**Data extract:**
— Start —

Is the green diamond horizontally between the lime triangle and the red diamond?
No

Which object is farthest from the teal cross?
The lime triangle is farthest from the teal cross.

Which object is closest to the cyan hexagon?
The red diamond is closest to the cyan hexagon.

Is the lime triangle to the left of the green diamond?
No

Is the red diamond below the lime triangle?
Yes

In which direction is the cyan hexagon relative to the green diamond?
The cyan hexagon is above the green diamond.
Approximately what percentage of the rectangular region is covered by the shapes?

— End —
— Start —

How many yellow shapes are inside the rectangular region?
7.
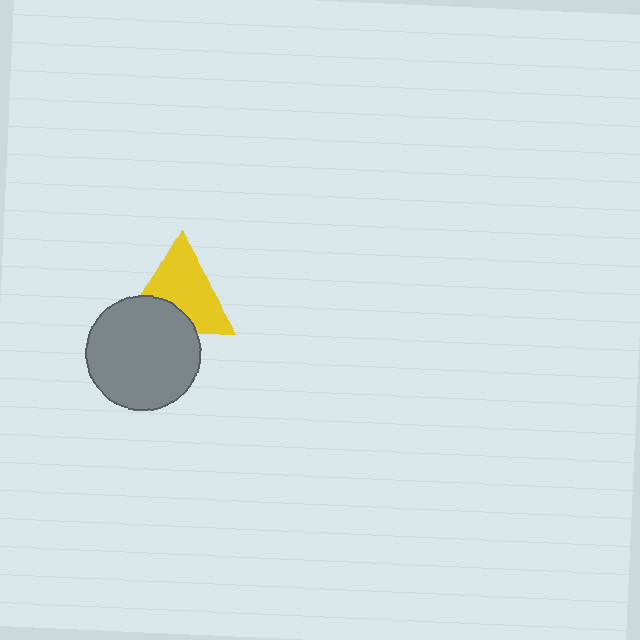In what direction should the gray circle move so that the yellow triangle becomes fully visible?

— End —

Output exactly one stretch of the listing: from the line containing "Is the green" through the line containing "Approximately what percentage", both end lines included.

**Response for this exercise:**
Is the green diamond horizontally between the lime triangle and the red diamond?
No

Which object is farthest from the teal cross?
The lime triangle is farthest from the teal cross.

Which object is closest to the cyan hexagon?
The red diamond is closest to the cyan hexagon.

Is the lime triangle to the left of the green diamond?
No

Is the red diamond below the lime triangle?
Yes

In which direction is the cyan hexagon relative to the green diamond?
The cyan hexagon is above the green diamond.
Approximately what percentage of the rectangular region is covered by the shapes?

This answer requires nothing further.